**REQUIRED WORK:**
Copy the listing below in full and skip every picture.

★ ★ ★

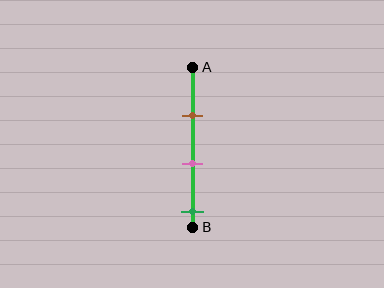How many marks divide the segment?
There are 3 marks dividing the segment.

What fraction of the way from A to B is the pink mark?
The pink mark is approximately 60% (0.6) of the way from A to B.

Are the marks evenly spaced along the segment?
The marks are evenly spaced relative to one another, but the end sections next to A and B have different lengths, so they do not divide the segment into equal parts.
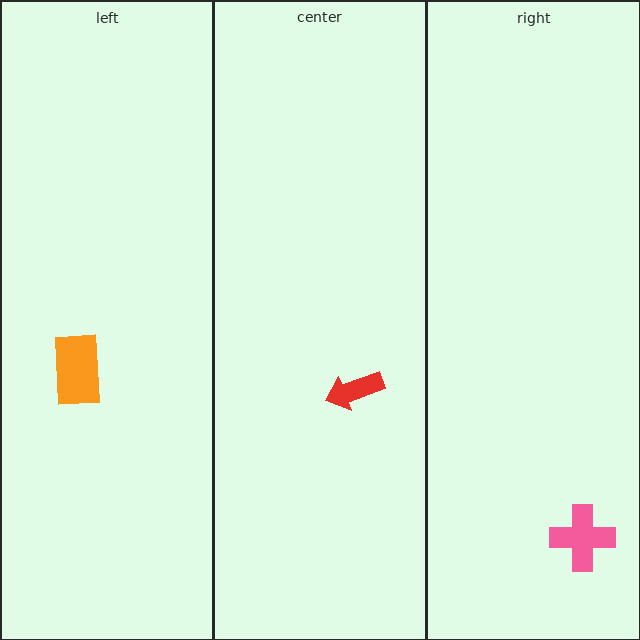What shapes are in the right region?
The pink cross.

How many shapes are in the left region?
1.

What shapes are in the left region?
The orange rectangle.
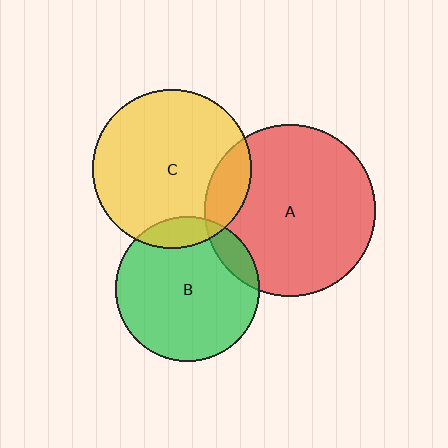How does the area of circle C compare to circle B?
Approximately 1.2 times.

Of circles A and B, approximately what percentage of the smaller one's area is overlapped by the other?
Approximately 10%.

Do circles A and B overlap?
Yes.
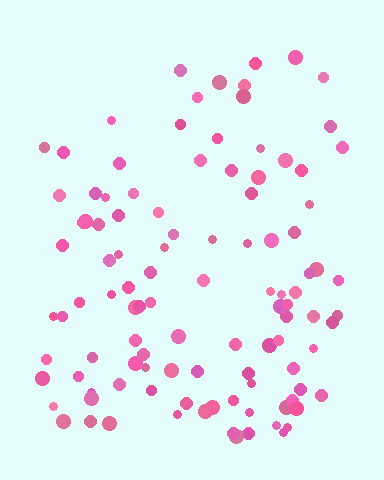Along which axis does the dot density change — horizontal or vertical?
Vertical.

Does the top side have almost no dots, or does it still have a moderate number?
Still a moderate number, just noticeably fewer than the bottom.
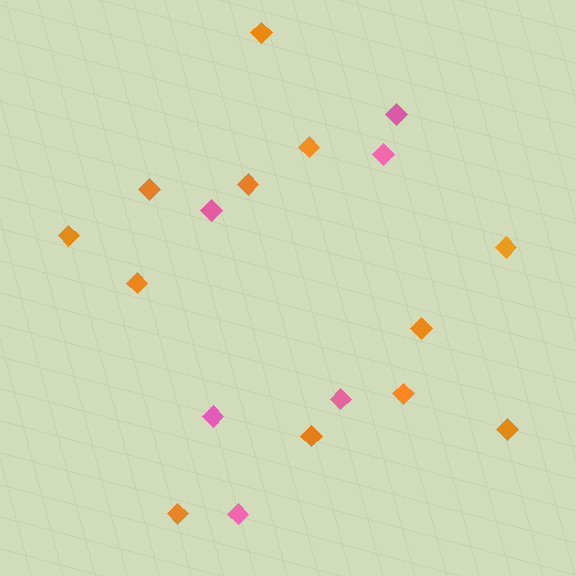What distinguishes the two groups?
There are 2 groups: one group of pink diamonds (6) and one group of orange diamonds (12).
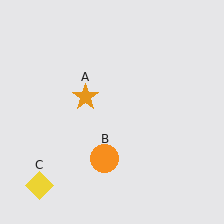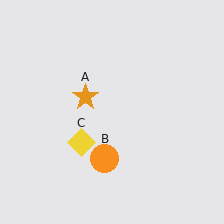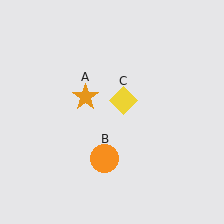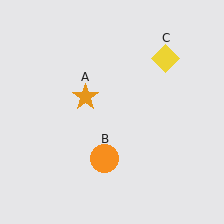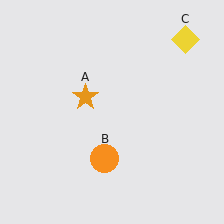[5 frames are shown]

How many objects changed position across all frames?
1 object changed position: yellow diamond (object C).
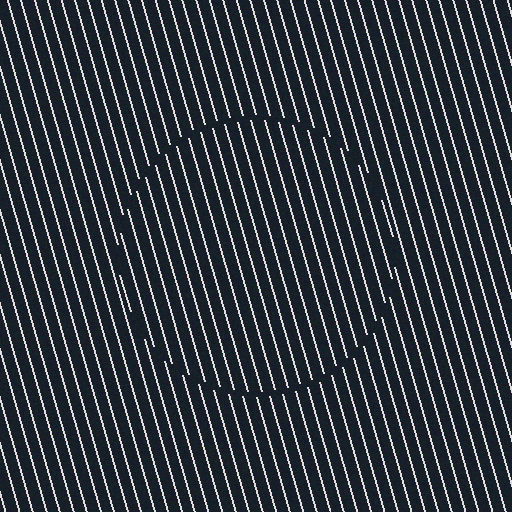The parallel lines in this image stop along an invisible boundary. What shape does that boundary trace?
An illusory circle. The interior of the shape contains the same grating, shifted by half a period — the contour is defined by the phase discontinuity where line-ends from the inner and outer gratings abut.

★ ★ ★

**RESPONSE TO THE TASK:**
How many marks divide the segment?
There are 3 marks dividing the segment.

What fraction of the way from A to B is the pink mark?
The pink mark is approximately 60% (0.6) of the way from A to B.

Are the marks evenly spaced along the segment?
The marks are evenly spaced relative to one another, but the end sections next to A and B have different lengths, so they do not divide the segment into equal parts.
What shapes are in the right region?
The pink cross.

How many shapes are in the left region?
1.

What shapes are in the left region?
The orange rectangle.
How does the area of circle C compare to circle B?
Approximately 1.2 times.

Of circles A and B, approximately what percentage of the smaller one's area is overlapped by the other?
Approximately 10%.

Do circles A and B overlap?
Yes.
Along which axis does the dot density change — horizontal or vertical?
Vertical.

Does the top side have almost no dots, or does it still have a moderate number?
Still a moderate number, just noticeably fewer than the bottom.
What distinguishes the two groups?
There are 2 groups: one group of pink diamonds (6) and one group of orange diamonds (12).
[5 frames are shown]

How many objects changed position across all frames?
1 object changed position: yellow diamond (object C).
The parallel lines in this image stop along an invisible boundary. What shape does that boundary trace?
An illusory circle. The interior of the shape contains the same grating, shifted by half a period — the contour is defined by the phase discontinuity where line-ends from the inner and outer gratings abut.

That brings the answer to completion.